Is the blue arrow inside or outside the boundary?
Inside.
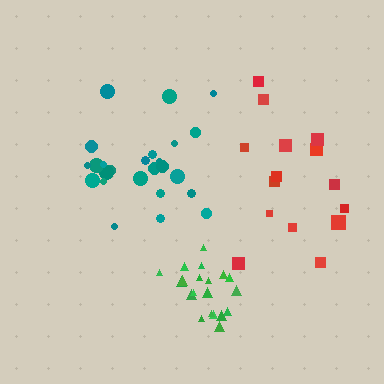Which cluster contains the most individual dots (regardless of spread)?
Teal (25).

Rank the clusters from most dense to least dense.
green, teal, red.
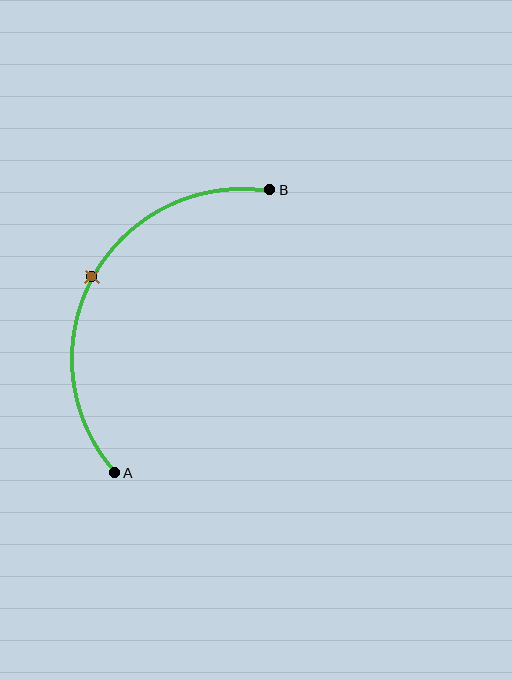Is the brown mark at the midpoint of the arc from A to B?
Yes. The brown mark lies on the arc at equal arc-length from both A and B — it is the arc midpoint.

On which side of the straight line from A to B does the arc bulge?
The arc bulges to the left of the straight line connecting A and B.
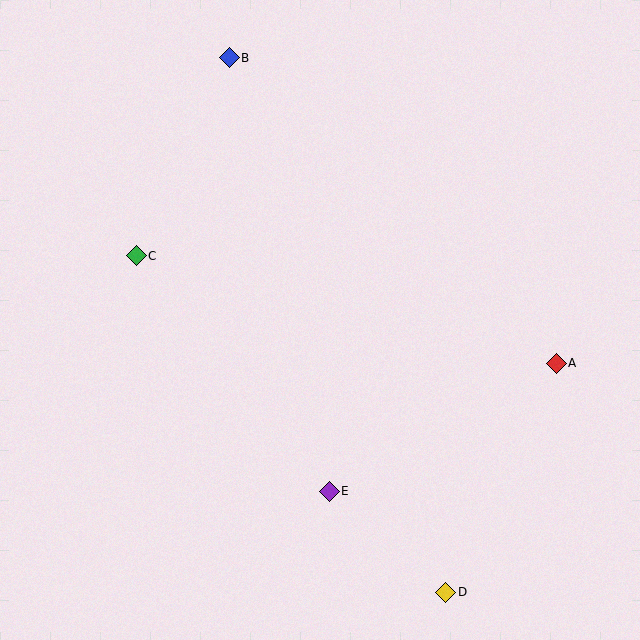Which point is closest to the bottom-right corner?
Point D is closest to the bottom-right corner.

———

- AIM OF THE EXERCISE -
The records above are to be restated exactly, without their pictures.

- CORRECT ANSWER -
Is the blue arrow inside or outside the boundary?
Inside.
Which cluster contains the most individual dots (regardless of spread)?
Teal (25).

Rank the clusters from most dense to least dense.
green, teal, red.
Is the brown mark at the midpoint of the arc from A to B?
Yes. The brown mark lies on the arc at equal arc-length from both A and B — it is the arc midpoint.

On which side of the straight line from A to B does the arc bulge?
The arc bulges to the left of the straight line connecting A and B.
Which point is closest to the bottom-right corner?
Point D is closest to the bottom-right corner.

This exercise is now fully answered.